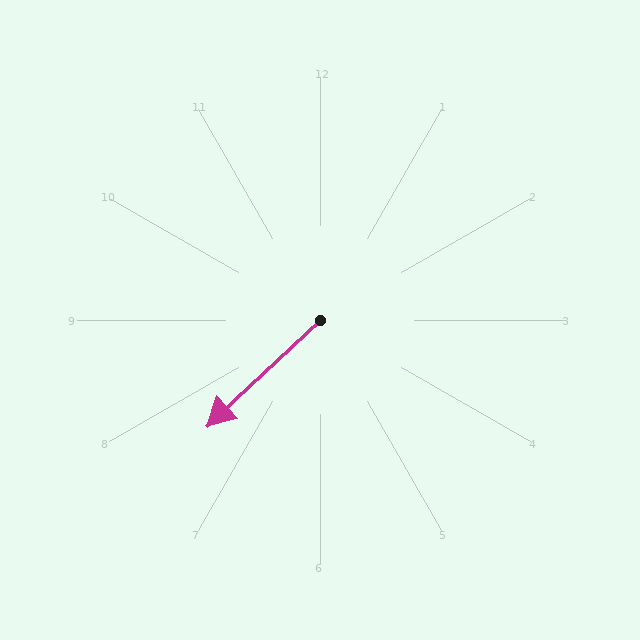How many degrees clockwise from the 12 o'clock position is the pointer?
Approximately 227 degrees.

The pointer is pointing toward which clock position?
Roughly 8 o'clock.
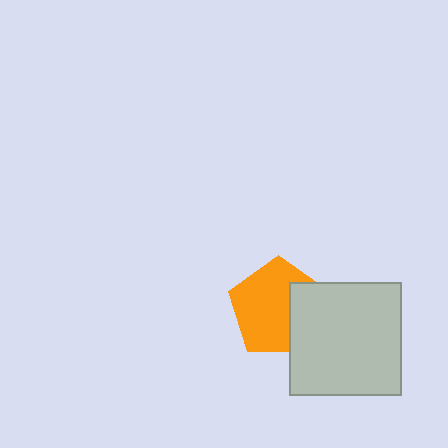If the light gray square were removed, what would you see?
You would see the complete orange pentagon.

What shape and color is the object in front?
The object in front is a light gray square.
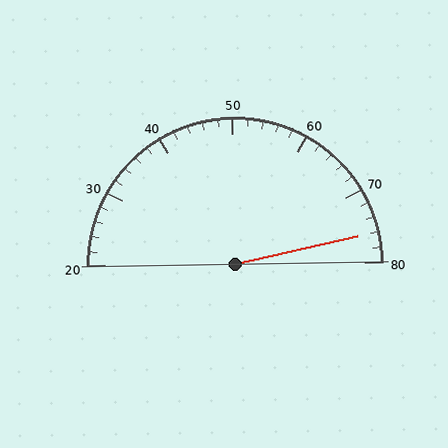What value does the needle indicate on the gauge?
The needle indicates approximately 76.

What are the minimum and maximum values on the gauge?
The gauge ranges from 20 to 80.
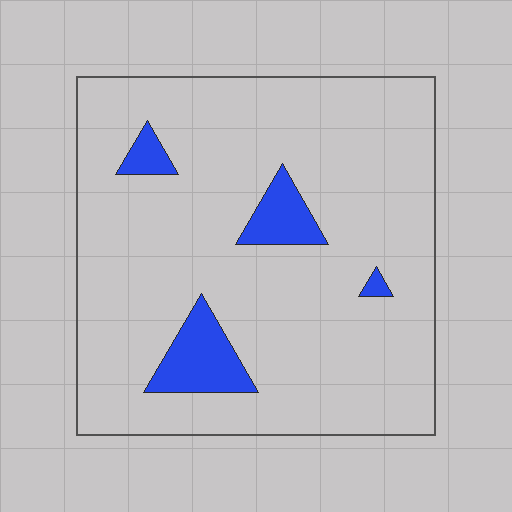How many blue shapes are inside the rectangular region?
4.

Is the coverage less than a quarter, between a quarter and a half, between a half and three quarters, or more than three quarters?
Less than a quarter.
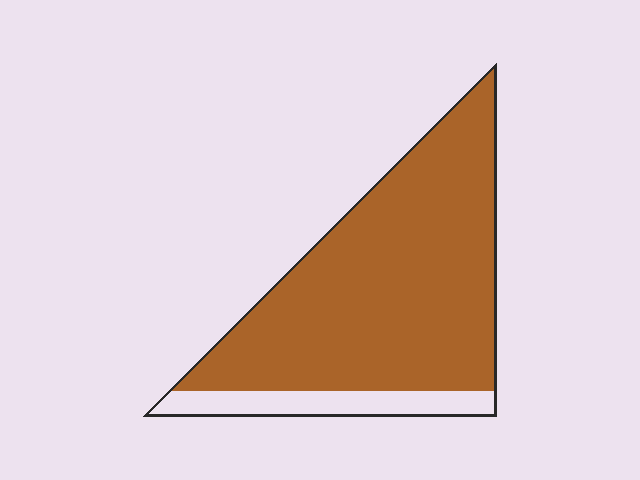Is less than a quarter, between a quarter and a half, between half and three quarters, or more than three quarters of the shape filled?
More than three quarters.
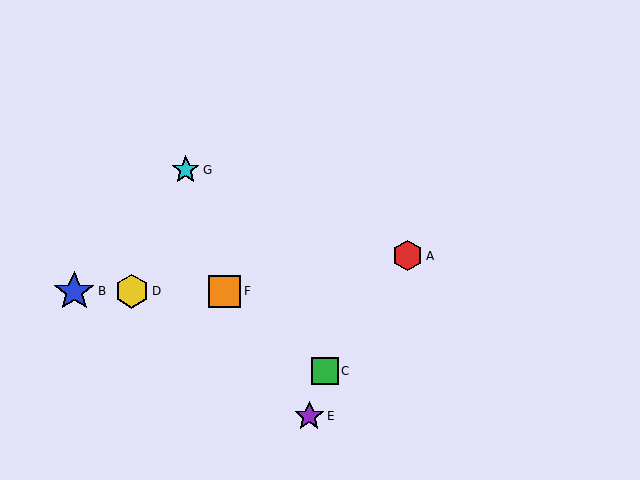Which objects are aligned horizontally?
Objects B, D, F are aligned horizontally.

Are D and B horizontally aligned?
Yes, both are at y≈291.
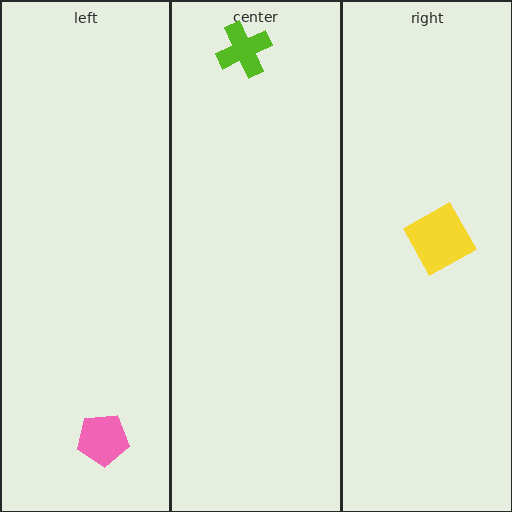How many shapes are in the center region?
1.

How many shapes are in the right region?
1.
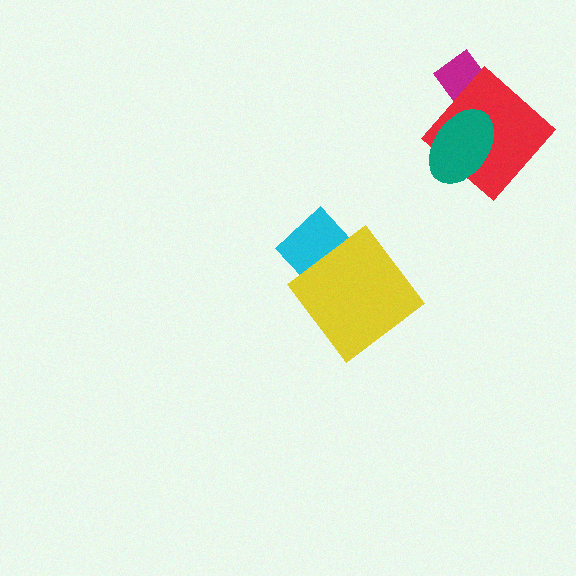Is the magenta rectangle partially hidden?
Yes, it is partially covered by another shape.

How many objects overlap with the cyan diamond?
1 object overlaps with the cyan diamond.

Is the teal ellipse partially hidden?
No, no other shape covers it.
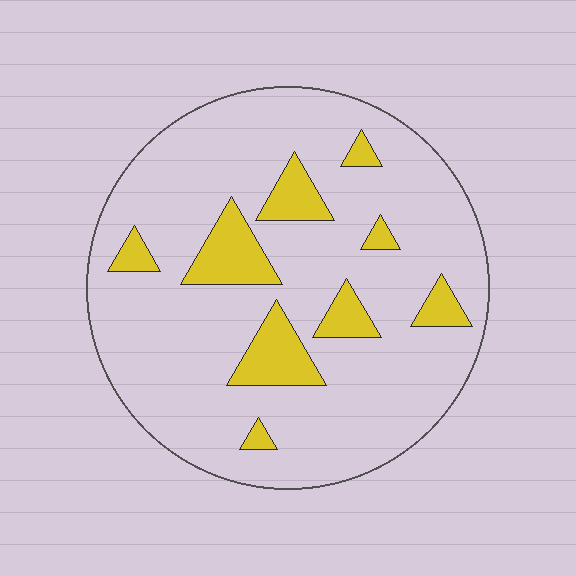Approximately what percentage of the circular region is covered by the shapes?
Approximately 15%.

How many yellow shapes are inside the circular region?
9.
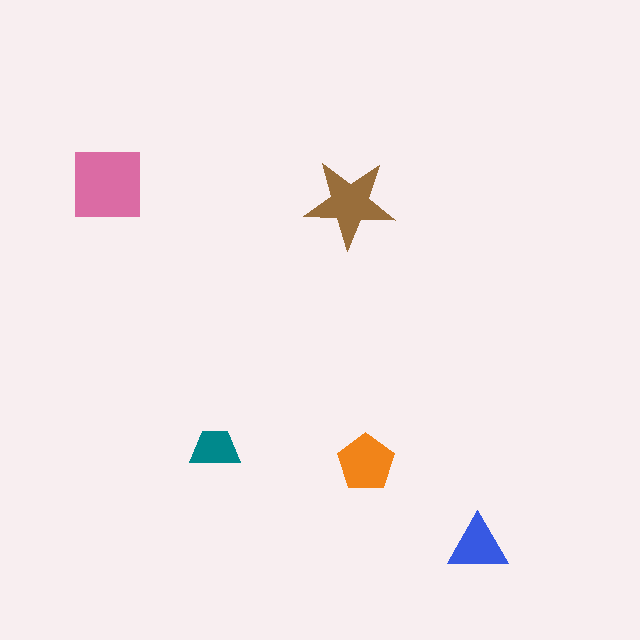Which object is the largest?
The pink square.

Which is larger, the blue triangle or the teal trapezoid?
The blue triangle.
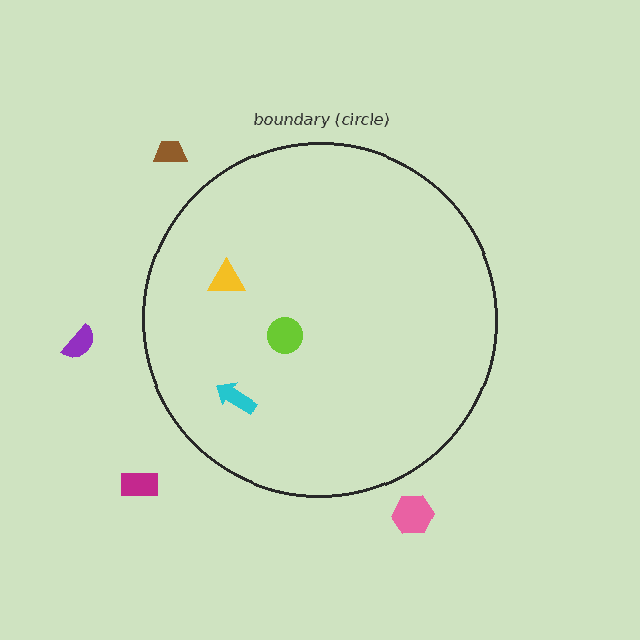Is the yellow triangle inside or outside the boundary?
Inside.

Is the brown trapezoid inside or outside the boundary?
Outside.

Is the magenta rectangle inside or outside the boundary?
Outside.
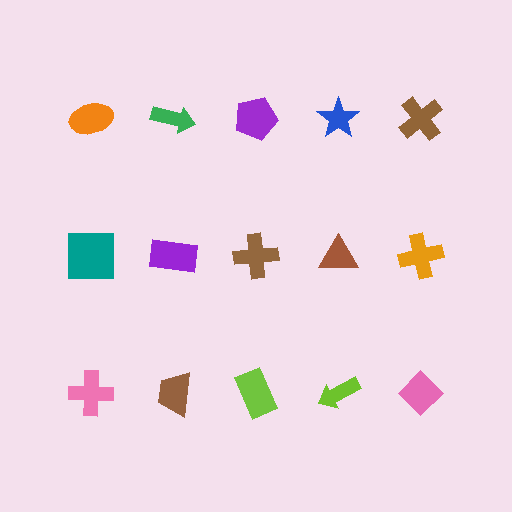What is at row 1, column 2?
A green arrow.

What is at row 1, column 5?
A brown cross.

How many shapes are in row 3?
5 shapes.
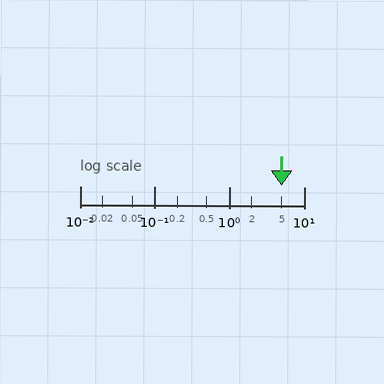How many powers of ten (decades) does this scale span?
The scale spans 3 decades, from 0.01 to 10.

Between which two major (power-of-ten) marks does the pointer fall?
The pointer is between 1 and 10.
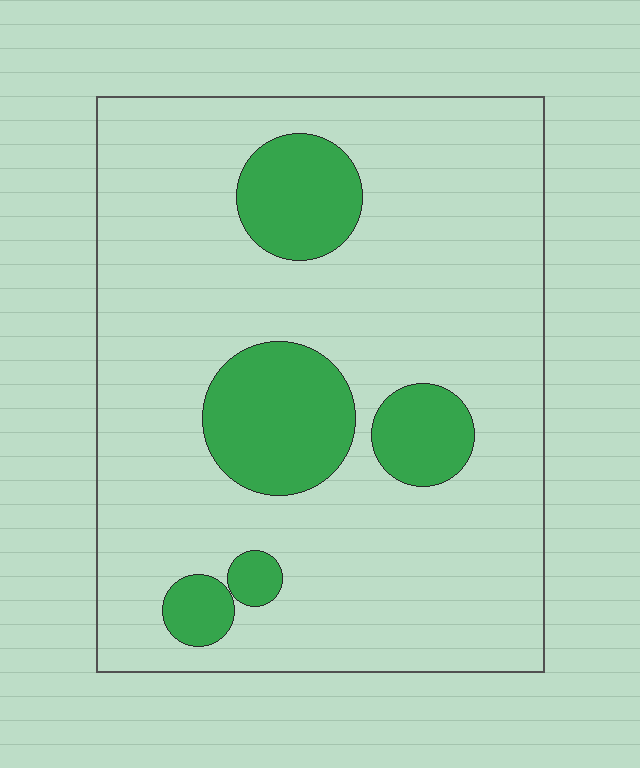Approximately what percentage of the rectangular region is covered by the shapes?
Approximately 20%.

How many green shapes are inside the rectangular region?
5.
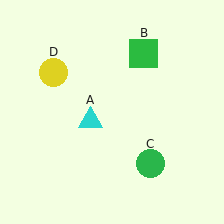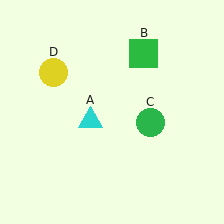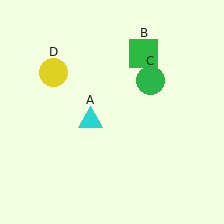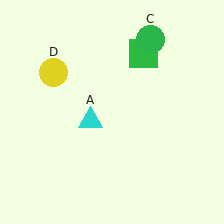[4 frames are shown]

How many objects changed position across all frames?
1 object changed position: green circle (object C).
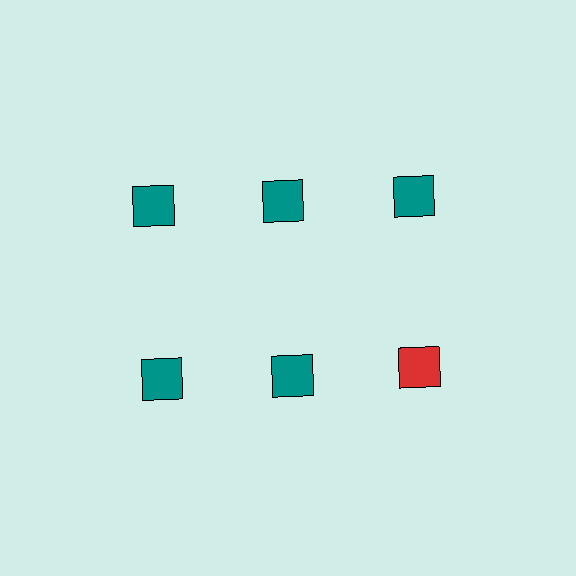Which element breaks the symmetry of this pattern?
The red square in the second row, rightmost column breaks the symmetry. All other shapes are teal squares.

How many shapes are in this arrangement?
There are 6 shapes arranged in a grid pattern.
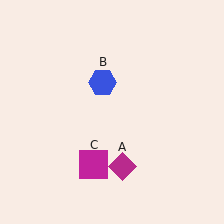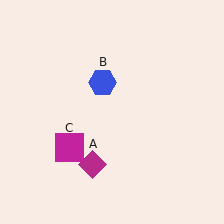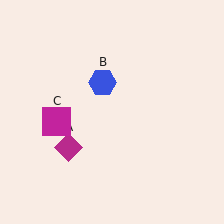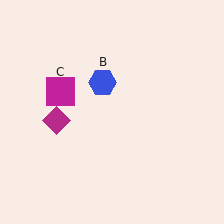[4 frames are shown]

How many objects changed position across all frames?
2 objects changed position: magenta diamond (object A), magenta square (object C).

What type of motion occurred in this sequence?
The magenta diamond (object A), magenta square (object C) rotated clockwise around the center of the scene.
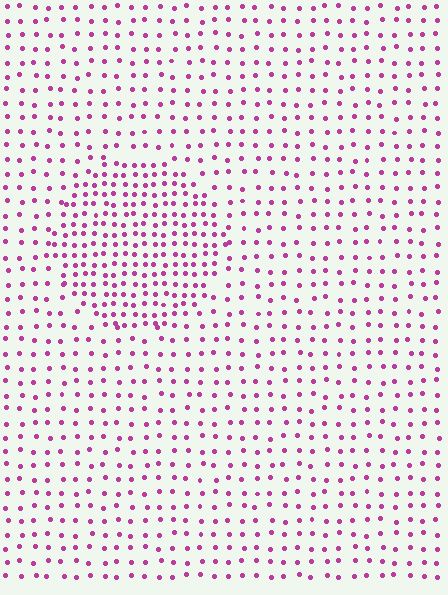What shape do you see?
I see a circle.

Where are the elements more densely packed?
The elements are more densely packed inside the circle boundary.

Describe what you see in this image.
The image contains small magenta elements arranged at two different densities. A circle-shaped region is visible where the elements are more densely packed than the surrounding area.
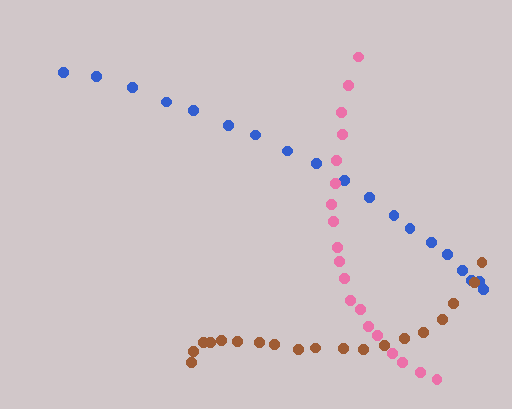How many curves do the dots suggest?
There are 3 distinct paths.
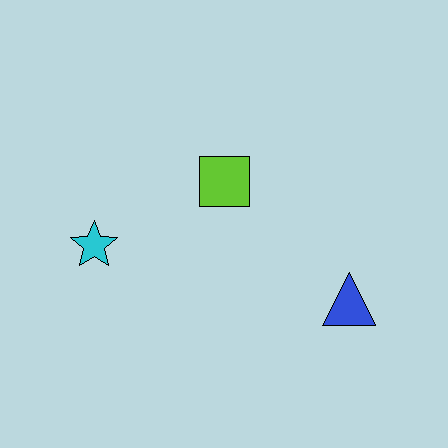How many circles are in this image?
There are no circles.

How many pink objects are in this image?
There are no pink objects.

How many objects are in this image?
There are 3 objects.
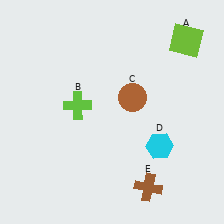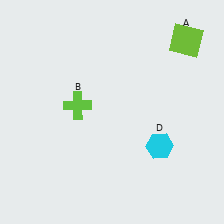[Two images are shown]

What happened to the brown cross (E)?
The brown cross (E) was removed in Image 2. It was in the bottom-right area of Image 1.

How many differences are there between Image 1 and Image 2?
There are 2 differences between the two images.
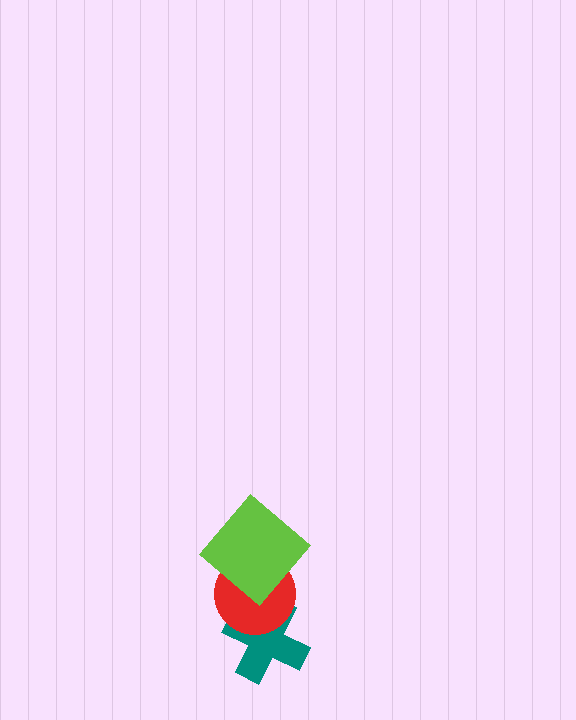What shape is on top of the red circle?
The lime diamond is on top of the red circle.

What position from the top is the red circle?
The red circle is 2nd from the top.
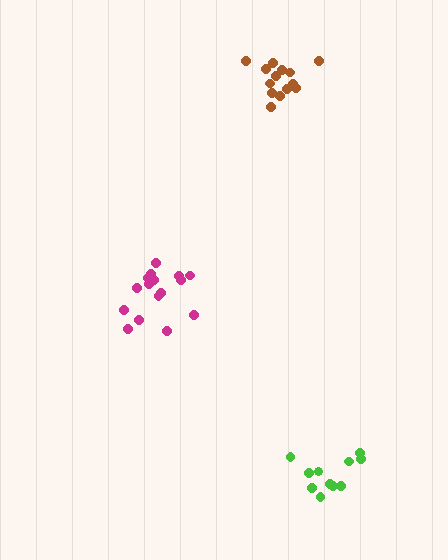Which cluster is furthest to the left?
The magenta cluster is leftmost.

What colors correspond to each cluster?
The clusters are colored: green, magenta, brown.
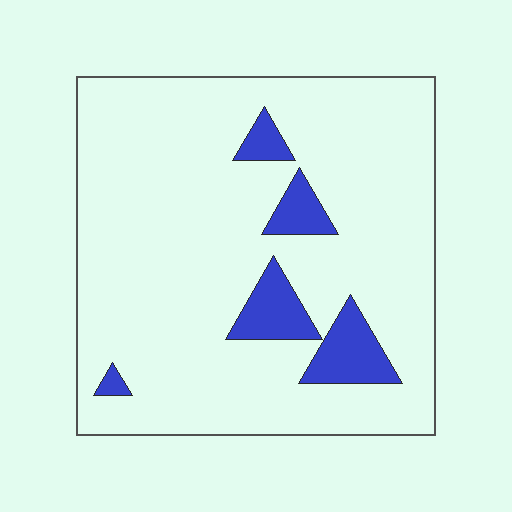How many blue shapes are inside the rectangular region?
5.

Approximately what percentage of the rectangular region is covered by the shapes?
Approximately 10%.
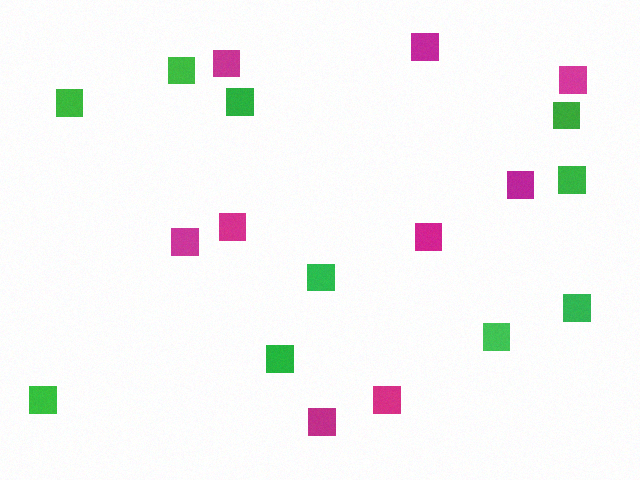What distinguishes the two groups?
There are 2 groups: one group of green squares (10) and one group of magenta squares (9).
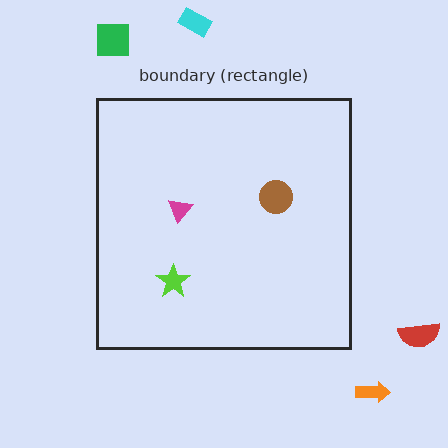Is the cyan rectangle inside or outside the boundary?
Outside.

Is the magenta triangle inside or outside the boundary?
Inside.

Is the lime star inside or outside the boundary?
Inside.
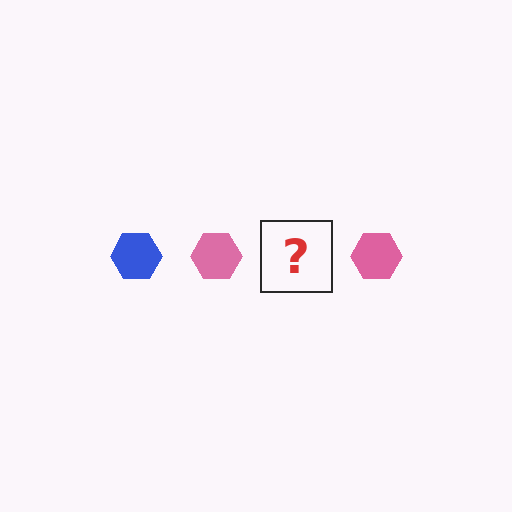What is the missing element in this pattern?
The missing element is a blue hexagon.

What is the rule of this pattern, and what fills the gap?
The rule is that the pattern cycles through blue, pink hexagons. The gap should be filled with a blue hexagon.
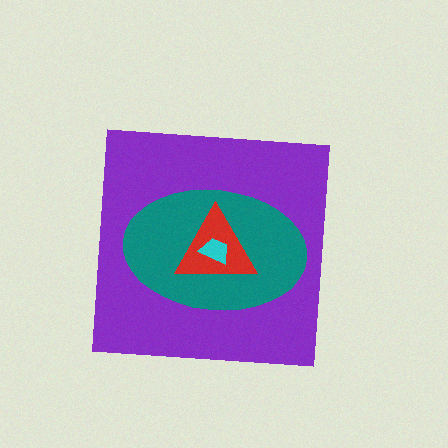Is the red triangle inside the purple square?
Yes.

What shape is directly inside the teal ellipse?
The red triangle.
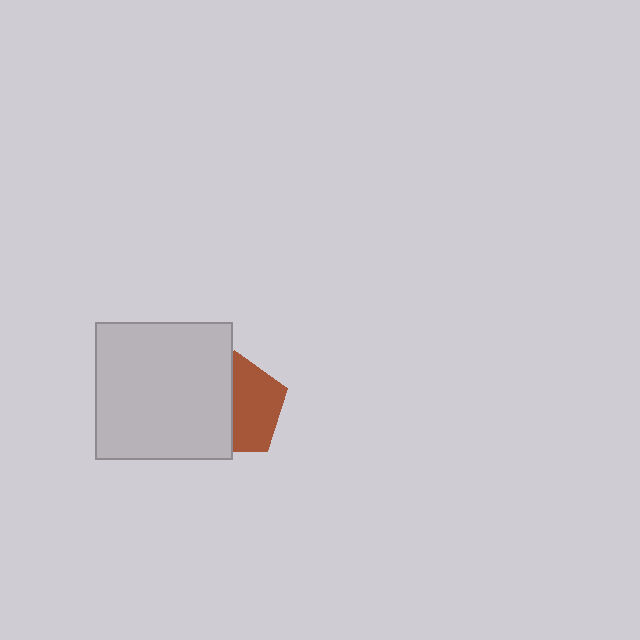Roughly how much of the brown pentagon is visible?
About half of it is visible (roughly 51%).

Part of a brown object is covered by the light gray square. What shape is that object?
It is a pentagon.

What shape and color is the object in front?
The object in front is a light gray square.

---*---

Written task
Return, word for word, every line from the line with "Part of a brown" to the final line of the data.

The answer
Part of a brown object is covered by the light gray square. What shape is that object?
It is a pentagon.

What shape and color is the object in front?
The object in front is a light gray square.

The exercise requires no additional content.